• _Task details_
Would you output the lines from the one with "What colors correspond to each cluster?" through the last line of the material below, exactly, but without pictures?

Simple shape dataset records
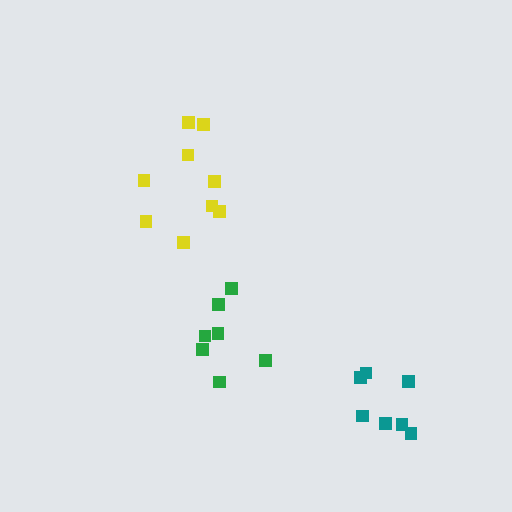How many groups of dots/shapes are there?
There are 3 groups.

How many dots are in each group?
Group 1: 9 dots, Group 2: 7 dots, Group 3: 7 dots (23 total).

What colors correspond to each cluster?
The clusters are colored: yellow, teal, green.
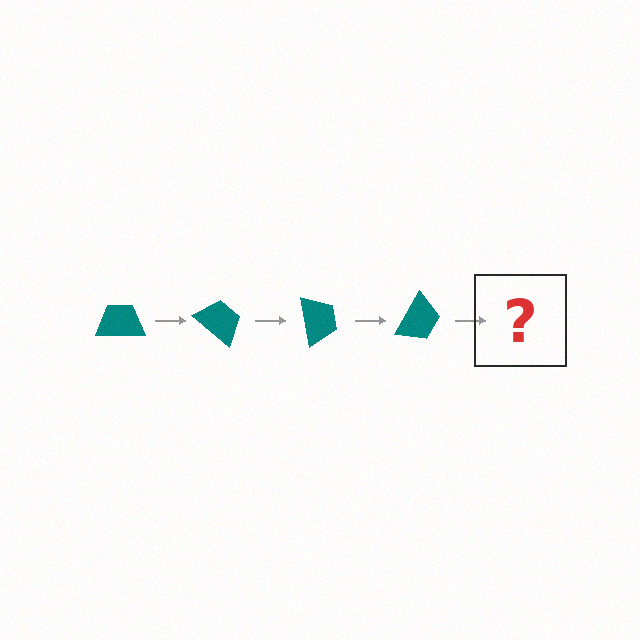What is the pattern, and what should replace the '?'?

• _Right answer_
What colors correspond to each cluster?
The clusters are colored: yellow, teal, green.
What is the pattern, and what should replace the '?'?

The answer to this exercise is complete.